**SET EXERCISE**
Write out the entries below once more, exactly, with the pictures left out.

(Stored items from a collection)
******
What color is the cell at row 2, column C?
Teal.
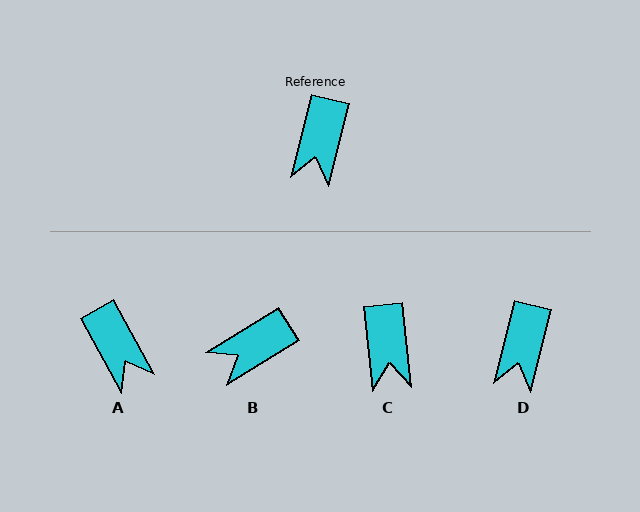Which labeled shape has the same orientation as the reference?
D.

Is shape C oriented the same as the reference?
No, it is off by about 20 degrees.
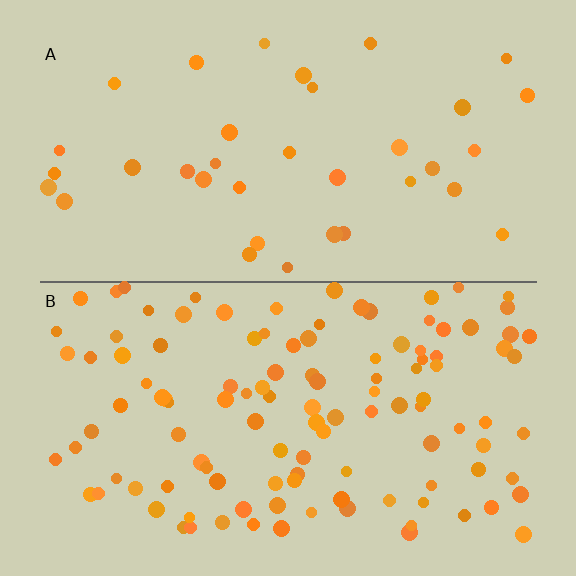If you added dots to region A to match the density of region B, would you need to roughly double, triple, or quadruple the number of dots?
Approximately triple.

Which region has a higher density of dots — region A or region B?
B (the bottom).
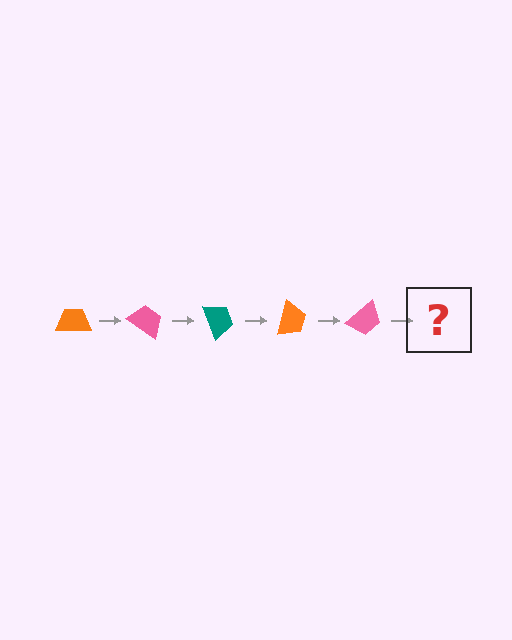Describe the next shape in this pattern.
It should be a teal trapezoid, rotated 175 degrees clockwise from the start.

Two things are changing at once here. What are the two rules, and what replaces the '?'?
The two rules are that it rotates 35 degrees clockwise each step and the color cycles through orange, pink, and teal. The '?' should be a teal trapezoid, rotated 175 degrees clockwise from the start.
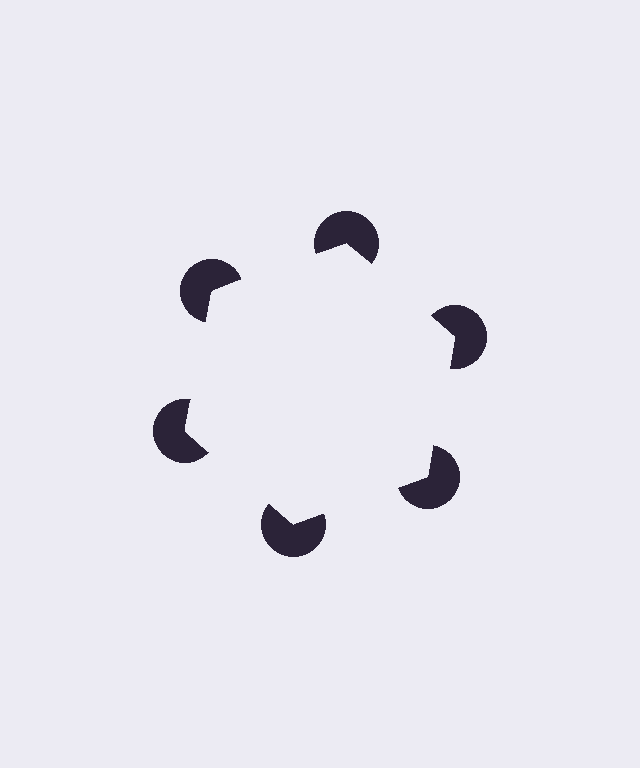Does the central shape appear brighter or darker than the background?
******
**SOLUTION**
What color is the cell at row 2, column C?
Teal.
Which labeled shape has the same orientation as the reference?
D.

Is shape C oriented the same as the reference?
No, it is off by about 20 degrees.
If you added dots to region A to match the density of region B, would you need to roughly double, triple, or quadruple the number of dots?
Approximately triple.

Which region has a higher density of dots — region A or region B?
B (the bottom).
Describe the next shape in this pattern.
It should be a teal trapezoid, rotated 175 degrees clockwise from the start.

Two things are changing at once here. What are the two rules, and what replaces the '?'?
The two rules are that it rotates 35 degrees clockwise each step and the color cycles through orange, pink, and teal. The '?' should be a teal trapezoid, rotated 175 degrees clockwise from the start.
Does the central shape appear brighter or darker than the background?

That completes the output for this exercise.